● MATERIAL FOR THE TASK:
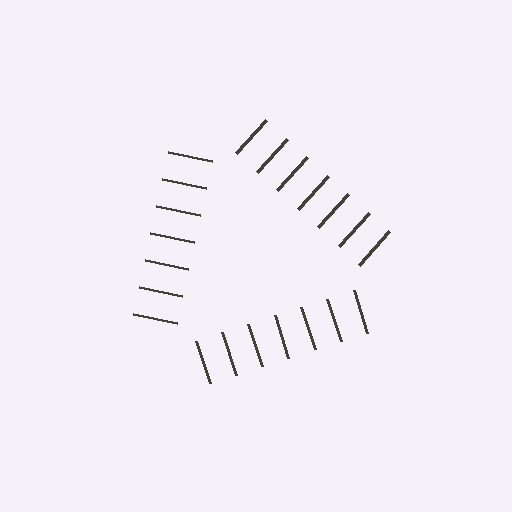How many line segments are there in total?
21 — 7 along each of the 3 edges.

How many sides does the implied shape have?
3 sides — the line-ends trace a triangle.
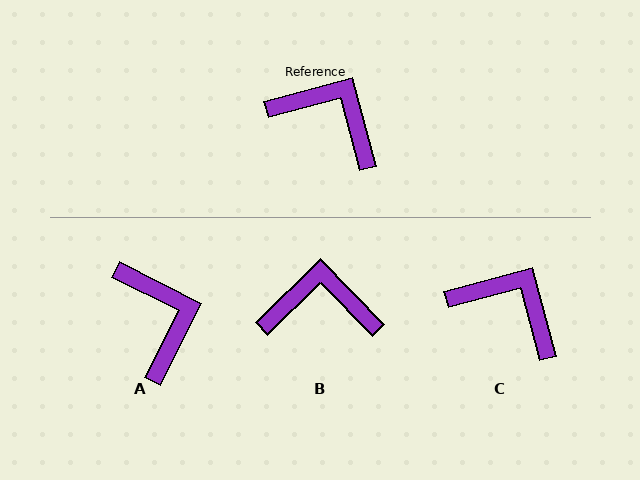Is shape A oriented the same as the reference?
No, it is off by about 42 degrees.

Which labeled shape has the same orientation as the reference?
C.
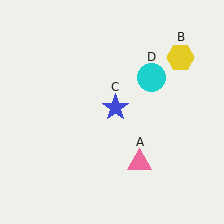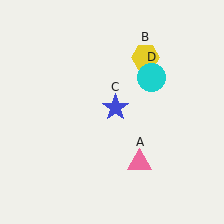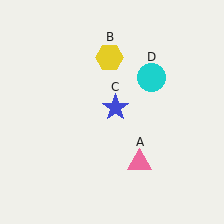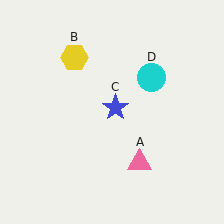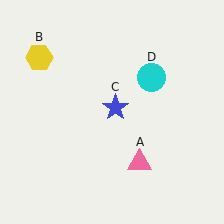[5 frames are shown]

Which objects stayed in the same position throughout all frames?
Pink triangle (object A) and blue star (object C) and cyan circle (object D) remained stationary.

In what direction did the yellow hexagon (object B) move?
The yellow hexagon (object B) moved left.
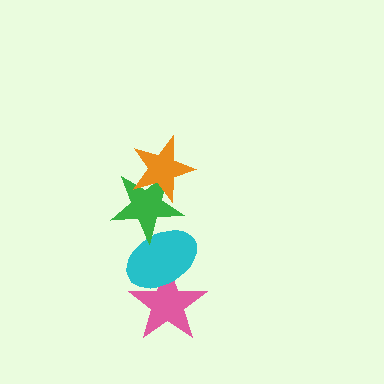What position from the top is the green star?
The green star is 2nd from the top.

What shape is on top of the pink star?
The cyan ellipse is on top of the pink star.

* * *

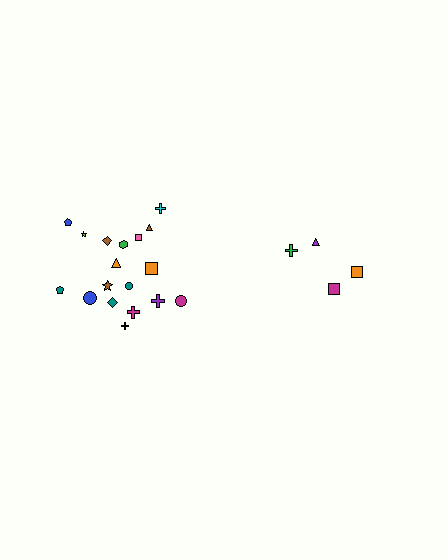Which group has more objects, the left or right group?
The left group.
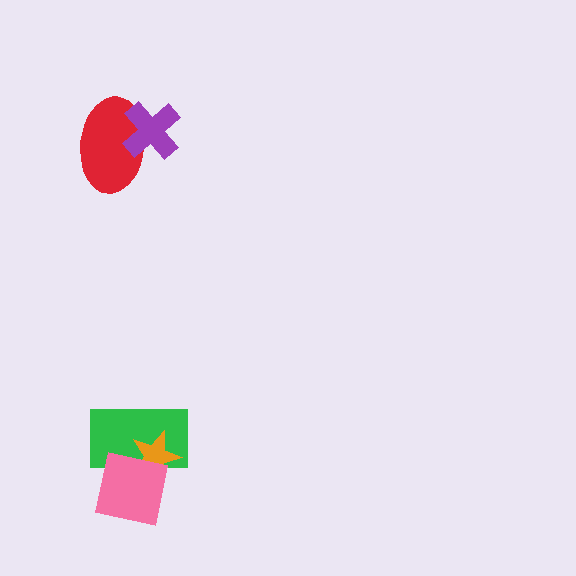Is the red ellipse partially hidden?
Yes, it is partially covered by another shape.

---

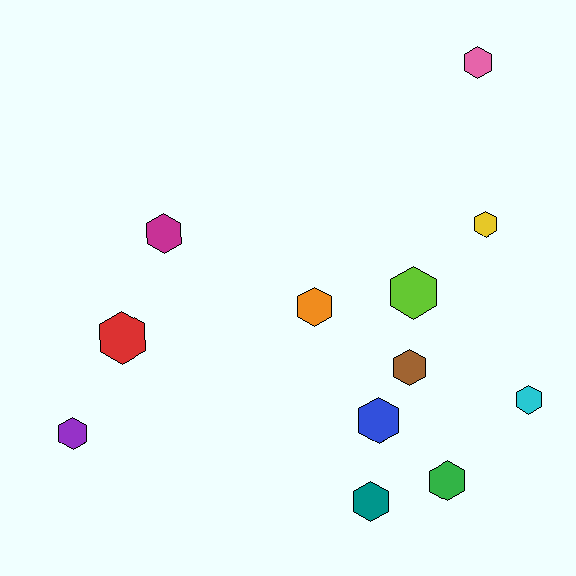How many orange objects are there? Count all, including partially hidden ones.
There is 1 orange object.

● WORK TO DO: Only the lines between the one with "How many line segments are there in total?" and the one with "[5 frames are shown]", those two included, get copied from the material above. Keep it exact and free of pictures.

● TASK SOLUTION:
How many line segments are there in total?
21 — 7 along each of the 3 edges.

How many sides does the implied shape have?
3 sides — the line-ends trace a triangle.
Is shape A oriented the same as the reference?
No, it is off by about 42 degrees.

Which labeled shape has the same orientation as the reference?
C.
[5 frames are shown]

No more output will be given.